**The request:**
Would you output the whole listing below, exactly as it reads?

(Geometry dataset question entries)
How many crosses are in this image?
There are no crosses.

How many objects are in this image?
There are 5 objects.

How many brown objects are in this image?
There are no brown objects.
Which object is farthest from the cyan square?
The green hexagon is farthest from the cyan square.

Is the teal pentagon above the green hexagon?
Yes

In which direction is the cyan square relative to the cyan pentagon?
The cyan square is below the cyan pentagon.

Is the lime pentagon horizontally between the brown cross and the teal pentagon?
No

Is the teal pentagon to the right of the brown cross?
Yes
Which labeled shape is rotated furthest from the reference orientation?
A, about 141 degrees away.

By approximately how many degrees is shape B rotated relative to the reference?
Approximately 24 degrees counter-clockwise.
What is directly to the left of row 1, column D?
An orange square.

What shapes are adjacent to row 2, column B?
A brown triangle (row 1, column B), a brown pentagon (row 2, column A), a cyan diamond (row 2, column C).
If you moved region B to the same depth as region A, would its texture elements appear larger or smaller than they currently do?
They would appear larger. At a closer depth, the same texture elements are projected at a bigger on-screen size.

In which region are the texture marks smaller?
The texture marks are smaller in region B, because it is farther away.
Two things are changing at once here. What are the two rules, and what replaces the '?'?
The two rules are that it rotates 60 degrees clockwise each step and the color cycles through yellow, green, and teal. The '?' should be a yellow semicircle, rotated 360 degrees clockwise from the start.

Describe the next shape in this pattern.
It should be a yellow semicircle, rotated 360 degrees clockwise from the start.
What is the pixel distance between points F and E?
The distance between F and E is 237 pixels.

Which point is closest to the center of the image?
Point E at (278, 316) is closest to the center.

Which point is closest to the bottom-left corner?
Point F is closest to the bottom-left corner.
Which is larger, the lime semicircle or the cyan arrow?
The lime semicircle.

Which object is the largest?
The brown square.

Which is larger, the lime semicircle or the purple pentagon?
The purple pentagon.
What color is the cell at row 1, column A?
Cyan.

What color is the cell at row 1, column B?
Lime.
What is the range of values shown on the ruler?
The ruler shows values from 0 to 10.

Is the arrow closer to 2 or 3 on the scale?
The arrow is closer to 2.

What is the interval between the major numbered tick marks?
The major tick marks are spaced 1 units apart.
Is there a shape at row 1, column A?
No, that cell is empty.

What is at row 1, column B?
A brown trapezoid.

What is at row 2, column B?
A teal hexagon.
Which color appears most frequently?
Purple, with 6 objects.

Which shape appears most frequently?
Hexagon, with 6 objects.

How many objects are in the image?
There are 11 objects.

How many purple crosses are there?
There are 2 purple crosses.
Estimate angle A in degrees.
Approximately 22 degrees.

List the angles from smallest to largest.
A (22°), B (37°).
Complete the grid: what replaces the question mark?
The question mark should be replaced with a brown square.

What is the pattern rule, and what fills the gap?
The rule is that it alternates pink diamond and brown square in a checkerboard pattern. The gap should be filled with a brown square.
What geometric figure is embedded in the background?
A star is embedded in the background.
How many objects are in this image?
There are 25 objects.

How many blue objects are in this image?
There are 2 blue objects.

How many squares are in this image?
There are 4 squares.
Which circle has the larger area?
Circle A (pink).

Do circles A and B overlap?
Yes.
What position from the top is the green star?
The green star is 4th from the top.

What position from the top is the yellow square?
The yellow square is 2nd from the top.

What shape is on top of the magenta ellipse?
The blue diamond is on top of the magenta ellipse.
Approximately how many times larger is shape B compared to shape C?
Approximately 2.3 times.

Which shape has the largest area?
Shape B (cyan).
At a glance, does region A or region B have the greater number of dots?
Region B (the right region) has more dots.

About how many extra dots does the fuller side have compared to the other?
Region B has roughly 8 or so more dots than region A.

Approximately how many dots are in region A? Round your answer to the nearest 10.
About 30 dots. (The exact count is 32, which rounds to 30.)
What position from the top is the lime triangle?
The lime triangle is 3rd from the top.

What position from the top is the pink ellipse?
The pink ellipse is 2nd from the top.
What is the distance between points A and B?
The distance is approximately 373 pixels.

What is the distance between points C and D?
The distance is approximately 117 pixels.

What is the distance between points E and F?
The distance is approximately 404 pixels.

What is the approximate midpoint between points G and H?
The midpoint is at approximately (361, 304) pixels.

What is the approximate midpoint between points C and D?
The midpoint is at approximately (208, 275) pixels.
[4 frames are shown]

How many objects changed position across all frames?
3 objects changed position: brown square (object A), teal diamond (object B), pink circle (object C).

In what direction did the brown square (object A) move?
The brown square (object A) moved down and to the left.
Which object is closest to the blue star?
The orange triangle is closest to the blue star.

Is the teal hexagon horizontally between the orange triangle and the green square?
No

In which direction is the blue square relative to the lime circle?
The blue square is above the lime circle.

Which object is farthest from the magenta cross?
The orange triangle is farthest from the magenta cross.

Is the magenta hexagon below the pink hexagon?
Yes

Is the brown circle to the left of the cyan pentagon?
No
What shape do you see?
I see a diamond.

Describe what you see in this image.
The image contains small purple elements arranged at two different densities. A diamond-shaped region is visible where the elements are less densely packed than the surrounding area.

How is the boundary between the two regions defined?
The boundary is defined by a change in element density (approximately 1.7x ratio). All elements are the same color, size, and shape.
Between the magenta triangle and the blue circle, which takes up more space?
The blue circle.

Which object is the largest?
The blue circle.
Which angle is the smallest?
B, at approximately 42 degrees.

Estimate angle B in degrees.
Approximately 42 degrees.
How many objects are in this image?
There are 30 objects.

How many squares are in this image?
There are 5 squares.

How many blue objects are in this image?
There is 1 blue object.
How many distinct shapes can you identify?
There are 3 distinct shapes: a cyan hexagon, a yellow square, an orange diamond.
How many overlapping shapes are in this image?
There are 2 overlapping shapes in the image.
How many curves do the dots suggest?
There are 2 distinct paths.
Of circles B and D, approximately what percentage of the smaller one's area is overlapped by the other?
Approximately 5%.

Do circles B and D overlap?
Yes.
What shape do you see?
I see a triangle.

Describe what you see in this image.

**Right answer:**
How many crosses are in this image?
There are no crosses.

How many objects are in this image?
There are 5 objects.

How many brown objects are in this image?
There are no brown objects.
Which object is farthest from the cyan square?
The green hexagon is farthest from the cyan square.

Is the teal pentagon above the green hexagon?
Yes

In which direction is the cyan square relative to the cyan pentagon?
The cyan square is below the cyan pentagon.

Is the lime pentagon horizontally between the brown cross and the teal pentagon?
No

Is the teal pentagon to the right of the brown cross?
Yes
Which labeled shape is rotated furthest from the reference orientation?
A, about 141 degrees away.

By approximately how many degrees is shape B rotated relative to the reference?
Approximately 24 degrees counter-clockwise.
What is directly to the left of row 1, column D?
An orange square.

What shapes are adjacent to row 2, column B?
A brown triangle (row 1, column B), a brown pentagon (row 2, column A), a cyan diamond (row 2, column C).
If you moved region B to the same depth as region A, would its texture elements appear larger or smaller than they currently do?
They would appear larger. At a closer depth, the same texture elements are projected at a bigger on-screen size.

In which region are the texture marks smaller?
The texture marks are smaller in region B, because it is farther away.
Two things are changing at once here. What are the two rules, and what replaces the '?'?
The two rules are that it rotates 60 degrees clockwise each step and the color cycles through yellow, green, and teal. The '?' should be a yellow semicircle, rotated 360 degrees clockwise from the start.

Describe the next shape in this pattern.
It should be a yellow semicircle, rotated 360 degrees clockwise from the start.
What is the pixel distance between points F and E?
The distance between F and E is 237 pixels.

Which point is closest to the center of the image?
Point E at (278, 316) is closest to the center.

Which point is closest to the bottom-left corner?
Point F is closest to the bottom-left corner.
Which is larger, the lime semicircle or the cyan arrow?
The lime semicircle.

Which object is the largest?
The brown square.

Which is larger, the lime semicircle or the purple pentagon?
The purple pentagon.
What color is the cell at row 1, column A?
Cyan.

What color is the cell at row 1, column B?
Lime.
What is the range of values shown on the ruler?
The ruler shows values from 0 to 10.

Is the arrow closer to 2 or 3 on the scale?
The arrow is closer to 2.

What is the interval between the major numbered tick marks?
The major tick marks are spaced 1 units apart.
Is there a shape at row 1, column A?
No, that cell is empty.

What is at row 1, column B?
A brown trapezoid.

What is at row 2, column B?
A teal hexagon.
Which color appears most frequently?
Purple, with 6 objects.

Which shape appears most frequently?
Hexagon, with 6 objects.

How many objects are in the image?
There are 11 objects.

How many purple crosses are there?
There are 2 purple crosses.
Estimate angle A in degrees.
Approximately 22 degrees.

List the angles from smallest to largest.
A (22°), B (37°).
Complete the grid: what replaces the question mark?
The question mark should be replaced with a brown square.

What is the pattern rule, and what fills the gap?
The rule is that it alternates pink diamond and brown square in a checkerboard pattern. The gap should be filled with a brown square.
What geometric figure is embedded in the background?
A star is embedded in the background.
How many objects are in this image?
There are 25 objects.

How many blue objects are in this image?
There are 2 blue objects.

How many squares are in this image?
There are 4 squares.
Which circle has the larger area?
Circle A (pink).

Do circles A and B overlap?
Yes.
What position from the top is the green star?
The green star is 4th from the top.

What position from the top is the yellow square?
The yellow square is 2nd from the top.

What shape is on top of the magenta ellipse?
The blue diamond is on top of the magenta ellipse.
Approximately how many times larger is shape B compared to shape C?
Approximately 2.3 times.

Which shape has the largest area?
Shape B (cyan).
At a glance, does region A or region B have the greater number of dots?
Region B (the right region) has more dots.

About how many extra dots does the fuller side have compared to the other?
Region B has roughly 8 or so more dots than region A.

Approximately how many dots are in region A? Round your answer to the nearest 10.
About 30 dots. (The exact count is 32, which rounds to 30.)
What position from the top is the lime triangle?
The lime triangle is 3rd from the top.

What position from the top is the pink ellipse?
The pink ellipse is 2nd from the top.
What is the distance between points A and B?
The distance is approximately 373 pixels.

What is the distance between points C and D?
The distance is approximately 117 pixels.

What is the distance between points E and F?
The distance is approximately 404 pixels.

What is the approximate midpoint between points G and H?
The midpoint is at approximately (361, 304) pixels.

What is the approximate midpoint between points C and D?
The midpoint is at approximately (208, 275) pixels.
[4 frames are shown]

How many objects changed position across all frames?
3 objects changed position: brown square (object A), teal diamond (object B), pink circle (object C).

In what direction did the brown square (object A) move?
The brown square (object A) moved down and to the left.
Which object is closest to the blue star?
The orange triangle is closest to the blue star.

Is the teal hexagon horizontally between the orange triangle and the green square?
No

In which direction is the blue square relative to the lime circle?
The blue square is above the lime circle.

Which object is farthest from the magenta cross?
The orange triangle is farthest from the magenta cross.

Is the magenta hexagon below the pink hexagon?
Yes

Is the brown circle to the left of the cyan pentagon?
No
What shape do you see?
I see a diamond.

Describe what you see in this image.
The image contains small purple elements arranged at two different densities. A diamond-shaped region is visible where the elements are less densely packed than the surrounding area.

How is the boundary between the two regions defined?
The boundary is defined by a change in element density (approximately 1.7x ratio). All elements are the same color, size, and shape.
Between the magenta triangle and the blue circle, which takes up more space?
The blue circle.

Which object is the largest?
The blue circle.
Which angle is the smallest?
B, at approximately 42 degrees.

Estimate angle B in degrees.
Approximately 42 degrees.
How many objects are in this image?
There are 30 objects.

How many squares are in this image?
There are 5 squares.

How many blue objects are in this image?
There is 1 blue object.
How many distinct shapes can you identify?
There are 3 distinct shapes: a cyan hexagon, a yellow square, an orange diamond.
How many overlapping shapes are in this image?
There are 2 overlapping shapes in the image.
How many curves do the dots suggest?
There are 2 distinct paths.
Of circles B and D, approximately what percentage of the smaller one's area is overlapped by the other?
Approximately 5%.

Do circles B and D overlap?
Yes.
What shape do you see?
I see a triangle.

Describe what you see in this image.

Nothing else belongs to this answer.